# [Description of the task]
Begin at the line containing "What fraction of" and stop at the line containing "What shape is on top of the teal diamond?"; copy those lines exactly, ends included, and nothing else.

[Collected data entries]
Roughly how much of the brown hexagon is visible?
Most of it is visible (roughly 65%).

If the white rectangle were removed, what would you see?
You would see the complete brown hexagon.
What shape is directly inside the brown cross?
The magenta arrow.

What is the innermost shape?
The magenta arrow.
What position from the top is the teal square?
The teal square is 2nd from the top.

...

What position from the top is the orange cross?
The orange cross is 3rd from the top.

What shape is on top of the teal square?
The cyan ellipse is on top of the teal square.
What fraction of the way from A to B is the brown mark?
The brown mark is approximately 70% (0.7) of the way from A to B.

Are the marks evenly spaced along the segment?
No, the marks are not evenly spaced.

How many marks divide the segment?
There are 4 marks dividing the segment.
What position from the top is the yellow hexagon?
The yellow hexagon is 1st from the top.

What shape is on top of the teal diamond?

# [The response]
What fraction of the way from A to B is the brown mark?
The brown mark is approximately 70% (0.7) of the way from A to B.

Are the marks evenly spaced along the segment?
No, the marks are not evenly spaced.

How many marks divide the segment?
There are 4 marks dividing the segment.
What position from the top is the yellow hexagon?
The yellow hexagon is 1st from the top.

What shape is on top of the teal diamond?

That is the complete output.